>>>

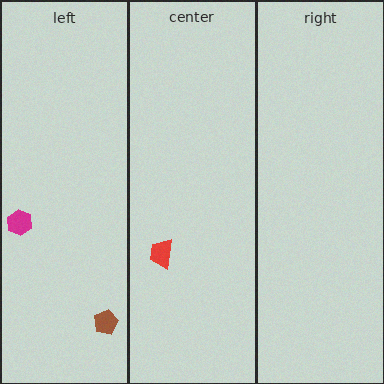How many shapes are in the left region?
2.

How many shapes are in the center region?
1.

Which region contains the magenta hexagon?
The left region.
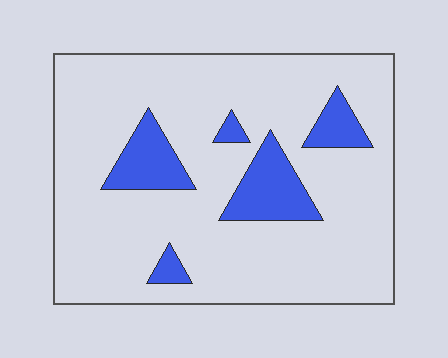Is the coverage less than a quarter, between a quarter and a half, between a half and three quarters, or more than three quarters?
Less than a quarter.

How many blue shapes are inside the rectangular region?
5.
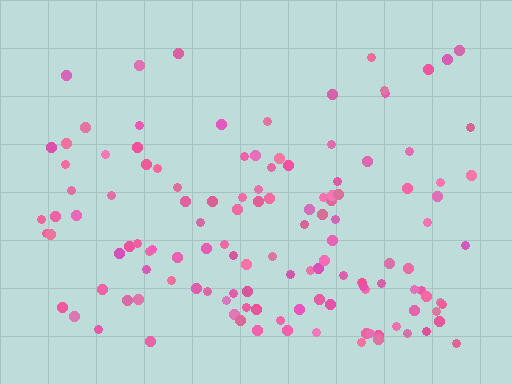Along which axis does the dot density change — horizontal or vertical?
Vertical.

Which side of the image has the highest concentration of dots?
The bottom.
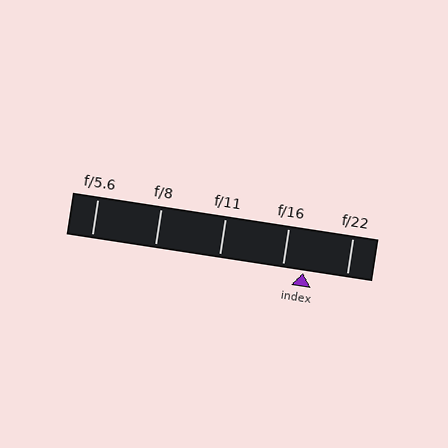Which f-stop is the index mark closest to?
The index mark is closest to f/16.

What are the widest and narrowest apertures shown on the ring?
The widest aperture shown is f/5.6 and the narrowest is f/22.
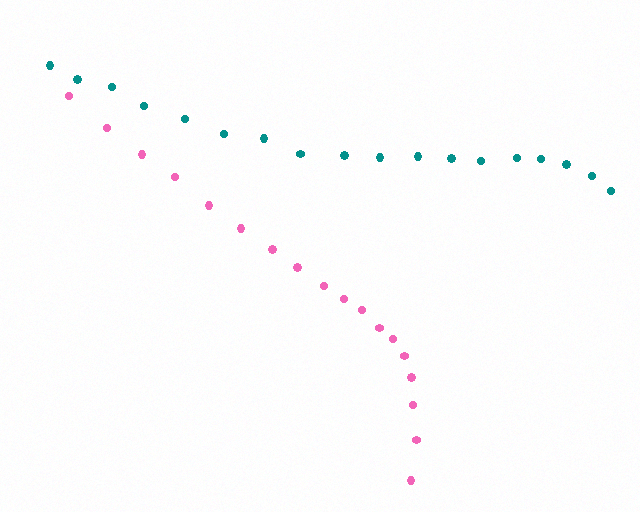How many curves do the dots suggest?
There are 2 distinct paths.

<<<
>>>

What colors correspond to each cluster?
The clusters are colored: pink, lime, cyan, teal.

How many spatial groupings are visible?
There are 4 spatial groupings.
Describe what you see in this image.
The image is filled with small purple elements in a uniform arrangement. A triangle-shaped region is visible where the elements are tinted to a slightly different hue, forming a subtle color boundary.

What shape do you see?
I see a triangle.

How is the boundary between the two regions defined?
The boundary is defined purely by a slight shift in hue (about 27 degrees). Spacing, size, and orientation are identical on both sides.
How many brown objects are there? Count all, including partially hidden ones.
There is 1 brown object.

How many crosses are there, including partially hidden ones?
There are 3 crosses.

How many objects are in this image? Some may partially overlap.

<<<

**Challenge**
From the line containing "What colors correspond to each cluster?" down to the line containing "How many objects" in the material above, reproduce every line exactly, including the two end lines.

**Correct response**
What colors correspond to each cluster?
The clusters are colored: pink, lime, cyan, teal.

How many spatial groupings are visible?
There are 4 spatial groupings.
Describe what you see in this image.
The image is filled with small purple elements in a uniform arrangement. A triangle-shaped region is visible where the elements are tinted to a slightly different hue, forming a subtle color boundary.

What shape do you see?
I see a triangle.

How is the boundary between the two regions defined?
The boundary is defined purely by a slight shift in hue (about 27 degrees). Spacing, size, and orientation are identical on both sides.
How many brown objects are there? Count all, including partially hidden ones.
There is 1 brown object.

How many crosses are there, including partially hidden ones?
There are 3 crosses.

How many objects are in this image? Some may partially overlap.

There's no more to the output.